_WHAT TO WORK ON_
Rewrite the lines of the entries below, starting at the line containing "image for umbrellas." and continuing through the last line of the entries, with both ends and the requests included. Add 143 to every bounding-box coordinate in the answers.

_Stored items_
------------------------------------

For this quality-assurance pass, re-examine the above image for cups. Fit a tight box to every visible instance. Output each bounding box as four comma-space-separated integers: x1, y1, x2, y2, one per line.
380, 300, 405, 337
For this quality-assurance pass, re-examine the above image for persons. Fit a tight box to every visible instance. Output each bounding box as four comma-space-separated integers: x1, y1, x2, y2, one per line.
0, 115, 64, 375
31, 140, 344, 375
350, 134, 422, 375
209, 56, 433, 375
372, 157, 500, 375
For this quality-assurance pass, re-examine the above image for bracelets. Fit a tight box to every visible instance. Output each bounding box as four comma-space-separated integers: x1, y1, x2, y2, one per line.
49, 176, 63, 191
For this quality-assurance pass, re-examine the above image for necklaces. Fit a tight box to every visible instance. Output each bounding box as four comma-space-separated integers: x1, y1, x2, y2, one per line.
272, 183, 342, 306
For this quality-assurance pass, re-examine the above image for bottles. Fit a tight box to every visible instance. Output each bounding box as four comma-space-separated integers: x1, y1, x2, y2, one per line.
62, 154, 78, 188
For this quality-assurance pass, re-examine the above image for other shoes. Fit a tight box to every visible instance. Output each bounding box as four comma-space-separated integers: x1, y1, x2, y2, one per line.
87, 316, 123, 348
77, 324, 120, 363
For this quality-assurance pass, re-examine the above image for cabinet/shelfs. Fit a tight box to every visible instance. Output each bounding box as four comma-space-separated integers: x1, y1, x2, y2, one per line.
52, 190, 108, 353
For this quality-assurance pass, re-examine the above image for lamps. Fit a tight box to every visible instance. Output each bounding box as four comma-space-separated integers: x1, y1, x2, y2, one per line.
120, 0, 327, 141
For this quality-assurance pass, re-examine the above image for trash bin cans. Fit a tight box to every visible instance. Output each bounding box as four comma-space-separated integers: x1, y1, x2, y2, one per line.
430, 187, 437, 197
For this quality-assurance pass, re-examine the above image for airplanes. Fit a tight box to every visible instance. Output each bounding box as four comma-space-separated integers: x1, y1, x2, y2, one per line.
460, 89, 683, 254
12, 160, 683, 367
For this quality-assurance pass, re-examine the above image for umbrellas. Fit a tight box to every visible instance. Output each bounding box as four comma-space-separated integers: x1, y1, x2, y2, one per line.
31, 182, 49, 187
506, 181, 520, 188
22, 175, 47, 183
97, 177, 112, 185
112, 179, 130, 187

------------------------------------

_TASK RESPONSE_
For this quality-assurance pass, re-examine the above image for umbrellas. Fit a tight box to every visible instance. Output each bounding box as four comma-space-separated integers: x1, y1, x2, y2, one per line.
174, 325, 192, 330
649, 324, 663, 331
165, 318, 190, 326
240, 320, 255, 328
255, 322, 273, 330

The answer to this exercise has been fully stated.